### The request
Begin with the line that contains "Which objects are aligned vertically?", end with the line that contains "Are G and D vertically aligned?", and extract exactly that stretch of lines.

** START Information given **

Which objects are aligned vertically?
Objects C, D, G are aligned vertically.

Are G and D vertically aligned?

** END Information given **
** START Information given **

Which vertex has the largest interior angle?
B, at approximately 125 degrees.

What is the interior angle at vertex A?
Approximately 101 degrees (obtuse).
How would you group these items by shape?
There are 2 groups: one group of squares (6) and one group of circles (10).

** END Information given **
** START Information given **

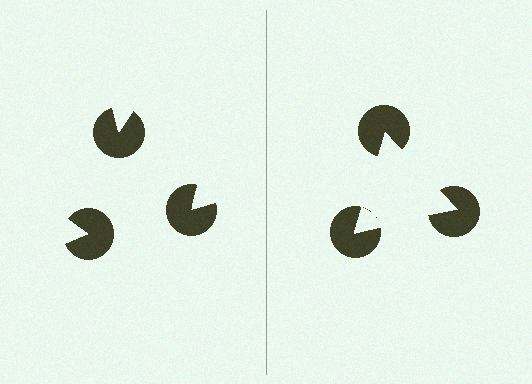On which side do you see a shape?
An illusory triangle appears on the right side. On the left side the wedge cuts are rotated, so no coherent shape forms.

** END Information given **

### Solved exercise
Which objects are aligned vertically?
Objects C, D, G are aligned vertically.

Are G and D vertically aligned?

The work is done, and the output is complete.